__Set exercise__: Below are the records; give again exactly the lines from the one containing "What shape is" through the one containing "What is the pattern", leaving out pictures.

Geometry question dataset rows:

------------------------

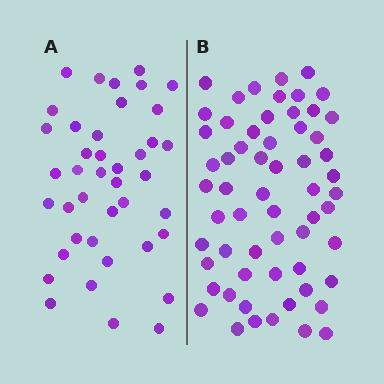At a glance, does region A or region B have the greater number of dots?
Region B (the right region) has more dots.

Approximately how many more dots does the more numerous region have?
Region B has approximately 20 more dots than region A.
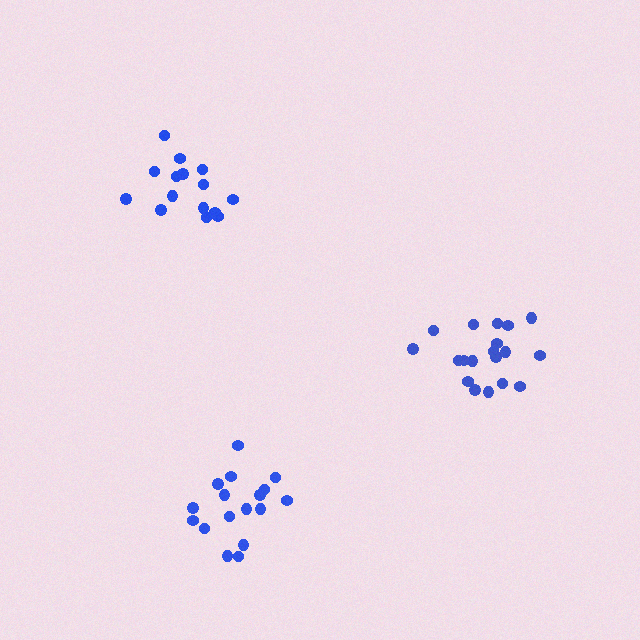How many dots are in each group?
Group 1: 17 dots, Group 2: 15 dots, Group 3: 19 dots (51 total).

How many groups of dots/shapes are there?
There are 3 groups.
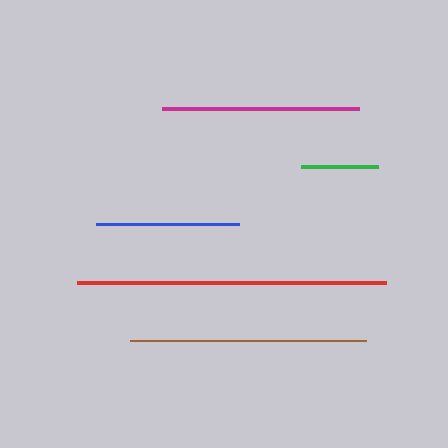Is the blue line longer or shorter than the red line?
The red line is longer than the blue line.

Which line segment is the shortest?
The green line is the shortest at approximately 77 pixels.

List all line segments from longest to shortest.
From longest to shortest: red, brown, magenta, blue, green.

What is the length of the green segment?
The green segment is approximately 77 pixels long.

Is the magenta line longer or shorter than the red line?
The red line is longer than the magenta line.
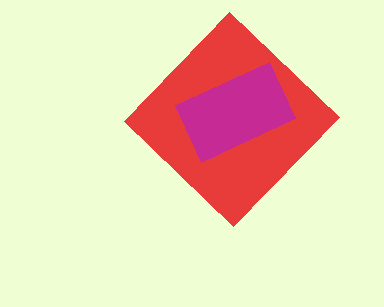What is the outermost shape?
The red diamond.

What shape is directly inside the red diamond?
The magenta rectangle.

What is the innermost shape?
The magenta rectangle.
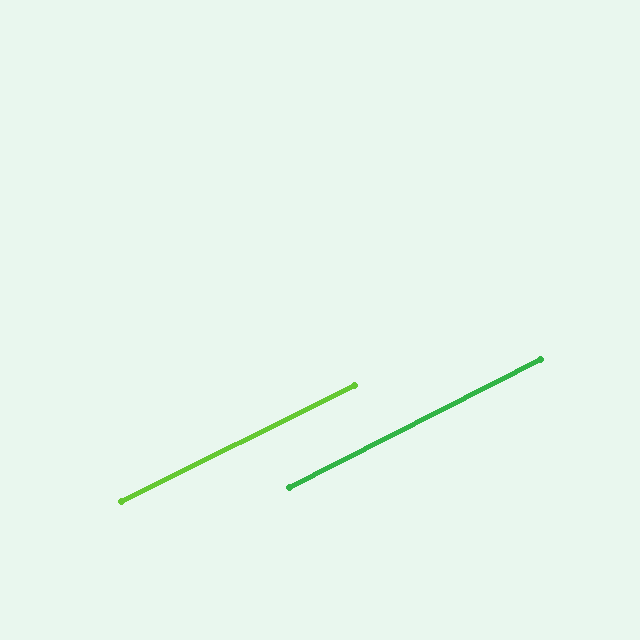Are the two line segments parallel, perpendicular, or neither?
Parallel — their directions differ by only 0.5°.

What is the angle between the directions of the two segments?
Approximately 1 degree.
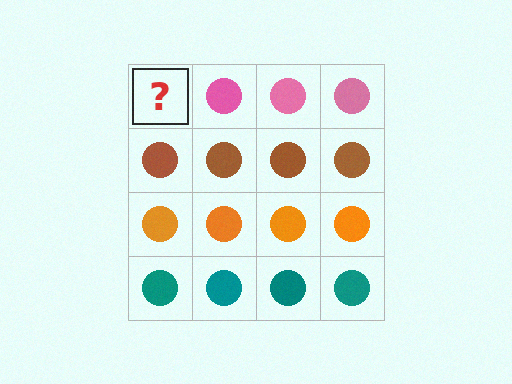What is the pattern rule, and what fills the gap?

------------------------

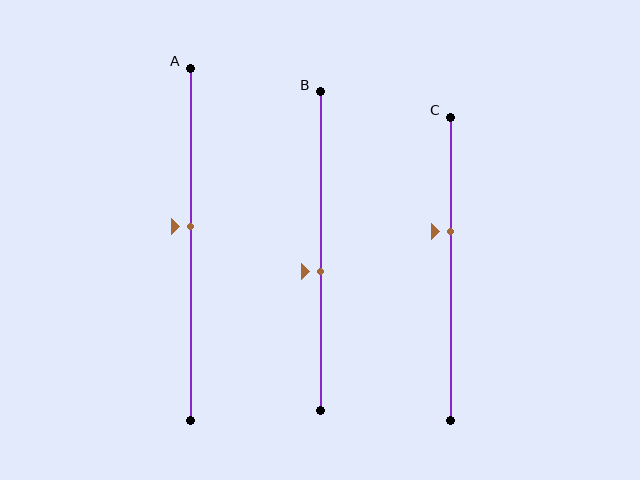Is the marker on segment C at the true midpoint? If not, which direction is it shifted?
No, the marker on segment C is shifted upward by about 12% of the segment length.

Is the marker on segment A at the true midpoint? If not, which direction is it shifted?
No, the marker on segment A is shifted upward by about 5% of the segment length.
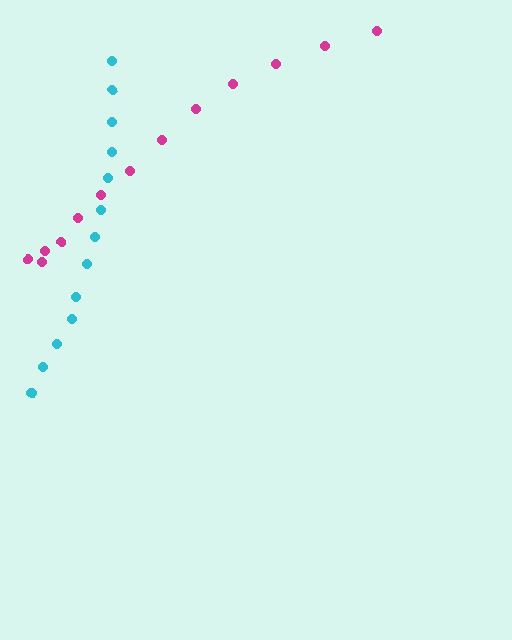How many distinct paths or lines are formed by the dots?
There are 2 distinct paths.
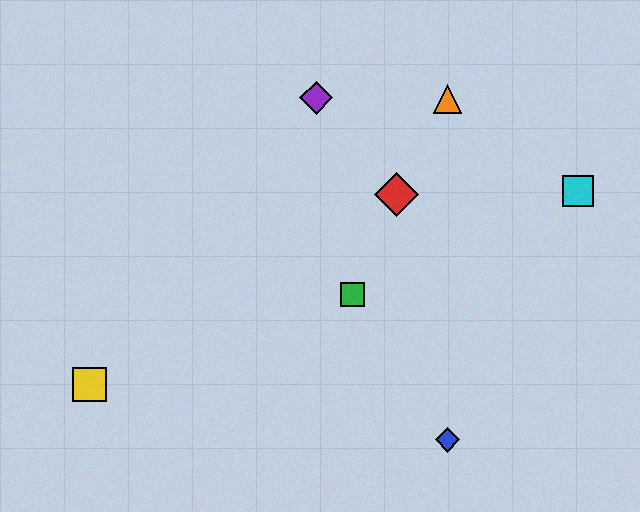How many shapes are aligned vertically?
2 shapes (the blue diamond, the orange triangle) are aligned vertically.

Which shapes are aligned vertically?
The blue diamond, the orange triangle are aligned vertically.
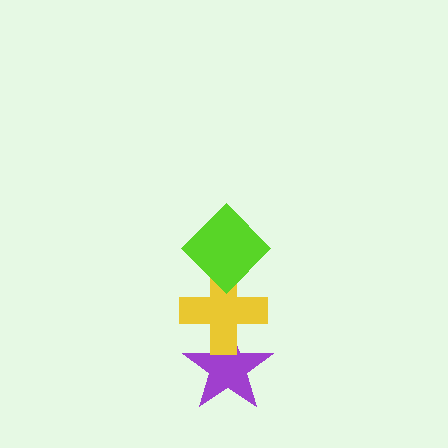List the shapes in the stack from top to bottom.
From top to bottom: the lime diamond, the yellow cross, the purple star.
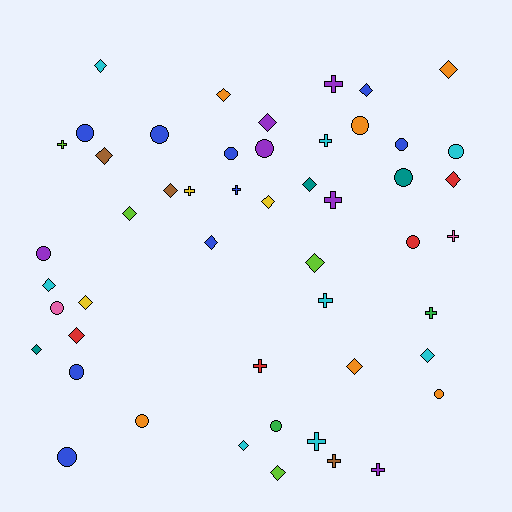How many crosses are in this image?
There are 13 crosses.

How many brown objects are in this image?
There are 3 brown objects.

------------------------

__Exercise output__:
What shape is directly inside the red diamond?
The magenta rectangle.

What is the innermost shape?
The magenta rectangle.
Are the two line segments parallel, perpendicular, or neither?
Parallel — their directions differ by only 0.5°.

What is the angle between the directions of the two segments?
Approximately 1 degree.
What is the pattern rule, and what fills the gap?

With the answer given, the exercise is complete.